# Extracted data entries
- - - -
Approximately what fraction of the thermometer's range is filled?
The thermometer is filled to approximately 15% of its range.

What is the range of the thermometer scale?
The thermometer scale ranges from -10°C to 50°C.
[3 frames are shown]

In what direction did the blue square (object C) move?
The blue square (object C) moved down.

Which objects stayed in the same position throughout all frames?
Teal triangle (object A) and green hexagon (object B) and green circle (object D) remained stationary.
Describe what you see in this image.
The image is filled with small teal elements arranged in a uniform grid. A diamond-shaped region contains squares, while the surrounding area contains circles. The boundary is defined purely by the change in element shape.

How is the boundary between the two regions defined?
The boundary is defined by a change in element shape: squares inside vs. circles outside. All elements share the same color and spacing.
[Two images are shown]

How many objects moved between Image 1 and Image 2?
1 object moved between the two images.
- - - -
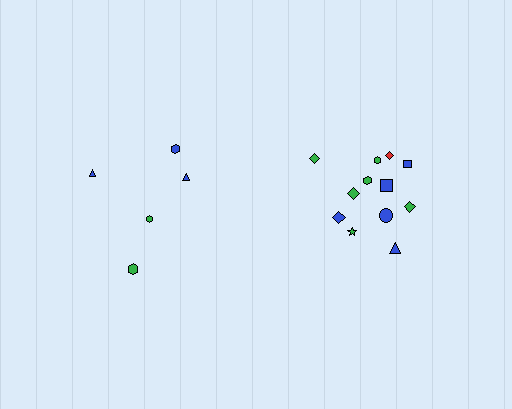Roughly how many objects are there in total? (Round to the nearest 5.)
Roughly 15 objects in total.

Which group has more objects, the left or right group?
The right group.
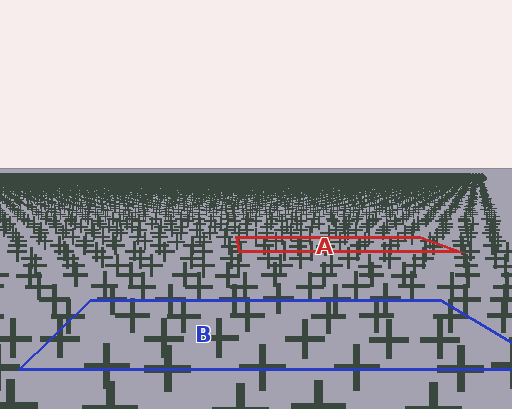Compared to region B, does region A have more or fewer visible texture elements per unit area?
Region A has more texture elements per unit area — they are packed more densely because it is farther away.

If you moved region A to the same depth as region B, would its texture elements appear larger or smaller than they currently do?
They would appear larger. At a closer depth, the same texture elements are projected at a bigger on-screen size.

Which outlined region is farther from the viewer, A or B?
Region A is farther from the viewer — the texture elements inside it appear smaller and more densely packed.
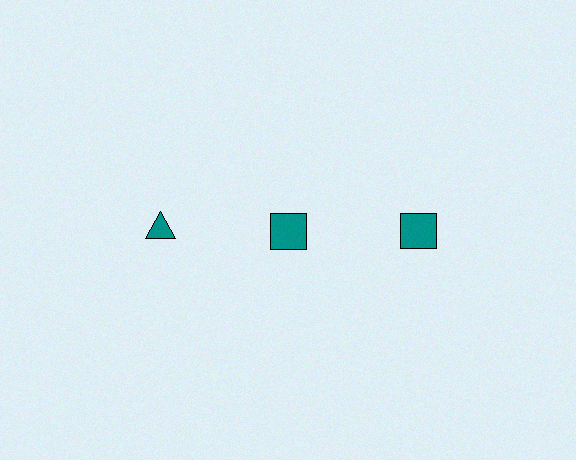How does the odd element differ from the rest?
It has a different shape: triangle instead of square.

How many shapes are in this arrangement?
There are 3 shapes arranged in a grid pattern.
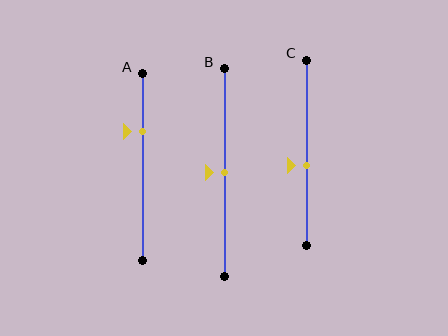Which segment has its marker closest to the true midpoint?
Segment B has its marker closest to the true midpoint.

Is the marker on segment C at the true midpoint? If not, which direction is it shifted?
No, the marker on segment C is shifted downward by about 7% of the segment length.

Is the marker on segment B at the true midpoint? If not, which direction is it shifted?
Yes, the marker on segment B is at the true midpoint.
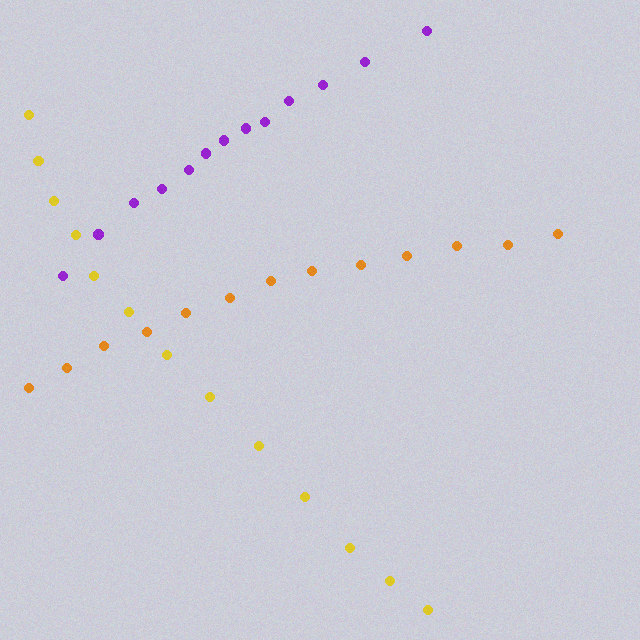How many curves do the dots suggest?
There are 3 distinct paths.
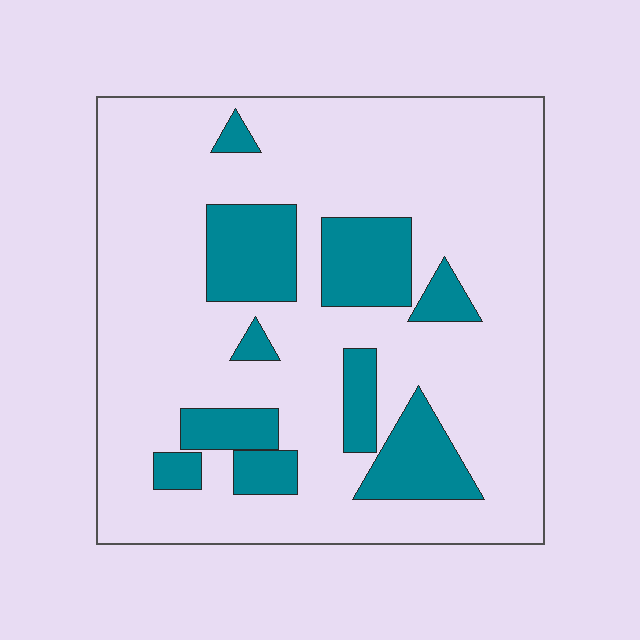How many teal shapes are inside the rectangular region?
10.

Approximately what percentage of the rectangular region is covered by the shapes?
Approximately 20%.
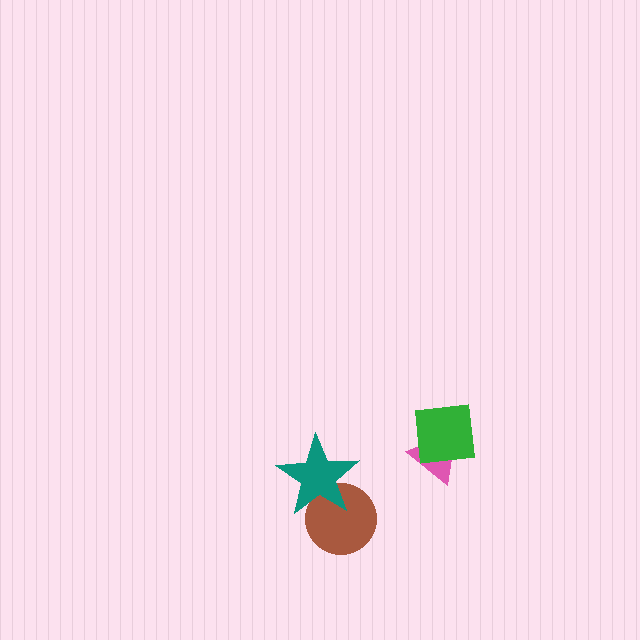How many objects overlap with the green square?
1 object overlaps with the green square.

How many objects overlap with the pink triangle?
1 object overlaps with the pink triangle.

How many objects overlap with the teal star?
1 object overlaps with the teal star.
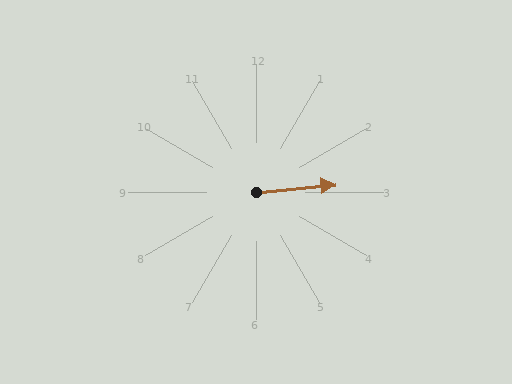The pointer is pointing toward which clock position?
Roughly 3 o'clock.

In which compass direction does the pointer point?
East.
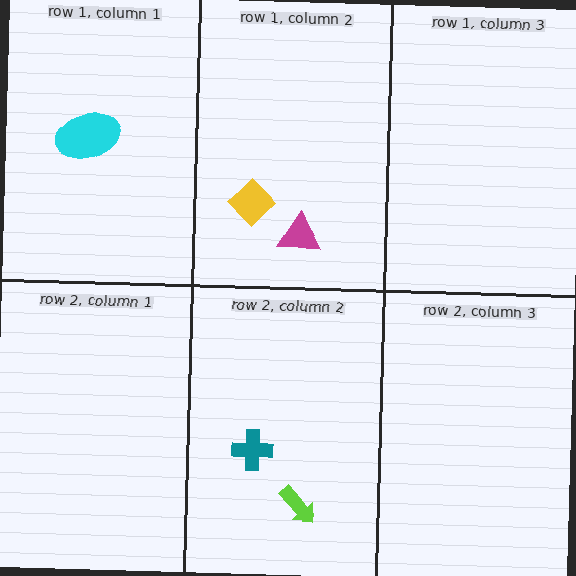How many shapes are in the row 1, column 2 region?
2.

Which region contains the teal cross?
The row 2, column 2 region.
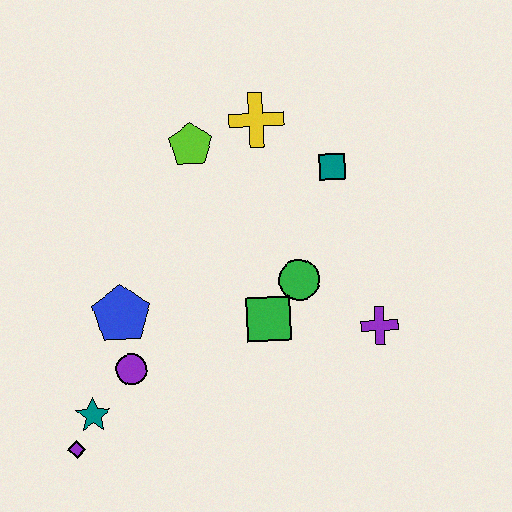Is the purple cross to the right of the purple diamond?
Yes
- - - -
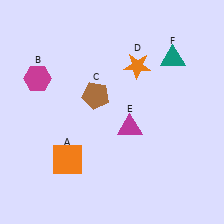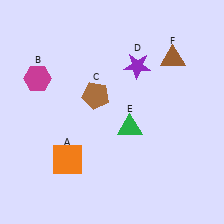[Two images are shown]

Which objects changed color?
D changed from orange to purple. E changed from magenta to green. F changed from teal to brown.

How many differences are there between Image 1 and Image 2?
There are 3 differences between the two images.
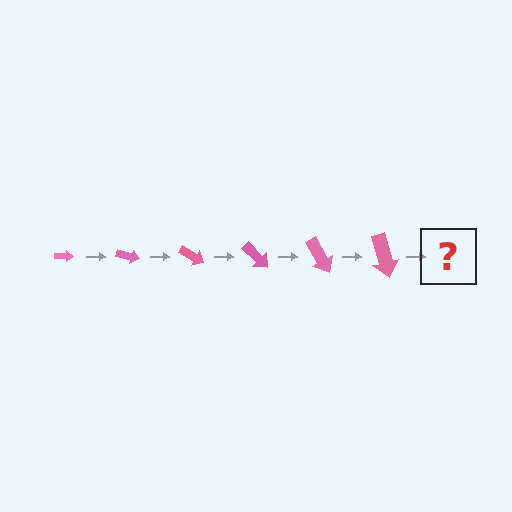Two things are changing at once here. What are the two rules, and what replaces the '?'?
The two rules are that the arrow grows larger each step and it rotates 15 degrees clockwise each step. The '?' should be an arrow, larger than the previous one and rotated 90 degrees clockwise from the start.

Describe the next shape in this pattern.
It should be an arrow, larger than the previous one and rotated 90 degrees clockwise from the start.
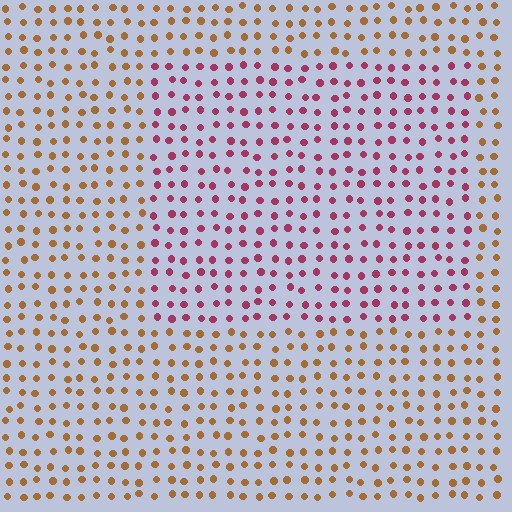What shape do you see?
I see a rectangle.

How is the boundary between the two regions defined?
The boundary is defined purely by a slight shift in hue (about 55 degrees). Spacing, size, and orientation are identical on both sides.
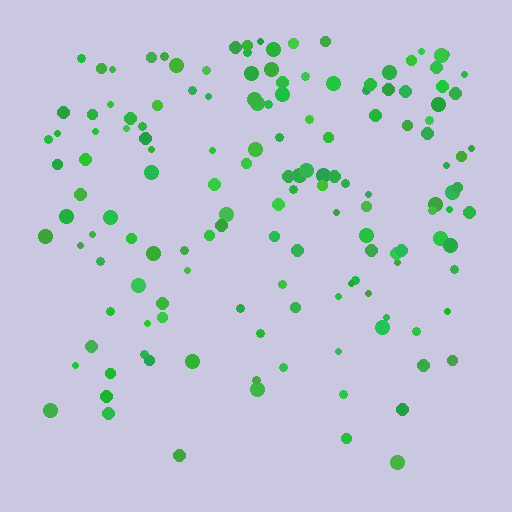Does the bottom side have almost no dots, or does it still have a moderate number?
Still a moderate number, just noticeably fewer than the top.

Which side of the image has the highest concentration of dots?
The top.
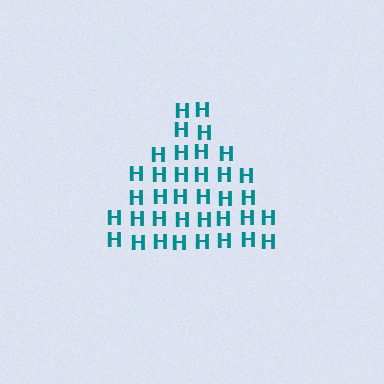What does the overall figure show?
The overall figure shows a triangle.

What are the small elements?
- - - -
# Your task
From the records above, extract the lines from the one holding "Which objects changed color?" through the one holding "What are the small elements?", word for word; omit the pictures.

# Complete answer
Which objects changed color?
D changed from orange to purple. E changed from magenta to green. F changed from teal to brown.

How many differences are there between Image 1 and Image 2?
There are 3 differences between the two images.
Two things are changing at once here. What are the two rules, and what replaces the '?'?
The two rules are that the arrow grows larger each step and it rotates 15 degrees clockwise each step. The '?' should be an arrow, larger than the previous one and rotated 90 degrees clockwise from the start.

Describe the next shape in this pattern.
It should be an arrow, larger than the previous one and rotated 90 degrees clockwise from the start.
What shape do you see?
I see a rectangle.

How is the boundary between the two regions defined?
The boundary is defined purely by a slight shift in hue (about 55 degrees). Spacing, size, and orientation are identical on both sides.
Does the bottom side have almost no dots, or does it still have a moderate number?
Still a moderate number, just noticeably fewer than the top.

Which side of the image has the highest concentration of dots?
The top.
What does the overall figure show?
The overall figure shows a triangle.

What are the small elements?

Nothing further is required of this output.